*Task statement*: All records must be quoted exactly. Omit the pictures.

..............................

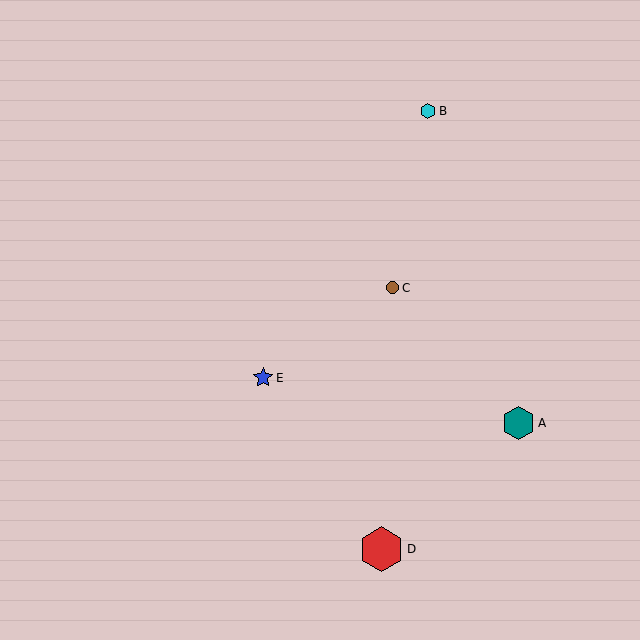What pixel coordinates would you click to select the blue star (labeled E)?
Click at (263, 378) to select the blue star E.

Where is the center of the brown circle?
The center of the brown circle is at (392, 288).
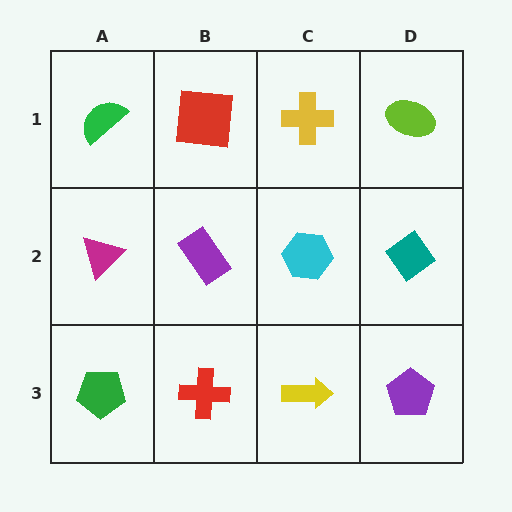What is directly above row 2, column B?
A red square.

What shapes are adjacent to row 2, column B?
A red square (row 1, column B), a red cross (row 3, column B), a magenta triangle (row 2, column A), a cyan hexagon (row 2, column C).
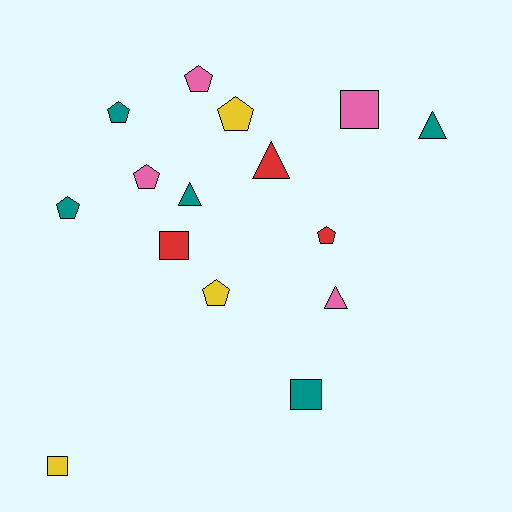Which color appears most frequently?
Teal, with 5 objects.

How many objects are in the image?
There are 15 objects.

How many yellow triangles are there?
There are no yellow triangles.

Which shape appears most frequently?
Pentagon, with 7 objects.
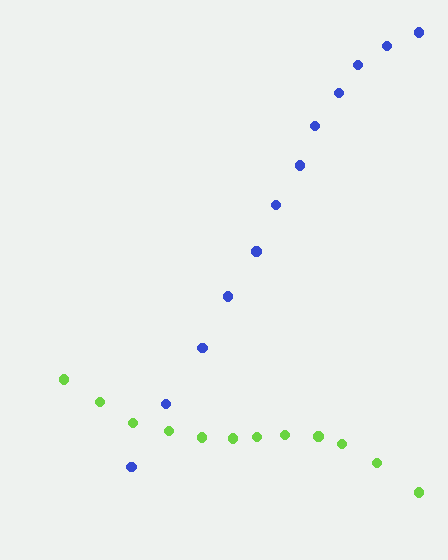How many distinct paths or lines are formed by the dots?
There are 2 distinct paths.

..............................

*Result of this task*:
What pixel coordinates would you click to select the blue star (labeled E)?
Click at (263, 378) to select the blue star E.

Where is the center of the brown circle?
The center of the brown circle is at (392, 288).
What is directly above row 2, column B?
A red square.

What shapes are adjacent to row 2, column B?
A red square (row 1, column B), a red cross (row 3, column B), a magenta triangle (row 2, column A), a cyan hexagon (row 2, column C).
Which color appears most frequently?
Teal, with 5 objects.

How many objects are in the image?
There are 15 objects.

How many yellow triangles are there?
There are no yellow triangles.

Which shape appears most frequently?
Pentagon, with 7 objects.
How many distinct paths or lines are formed by the dots?
There are 2 distinct paths.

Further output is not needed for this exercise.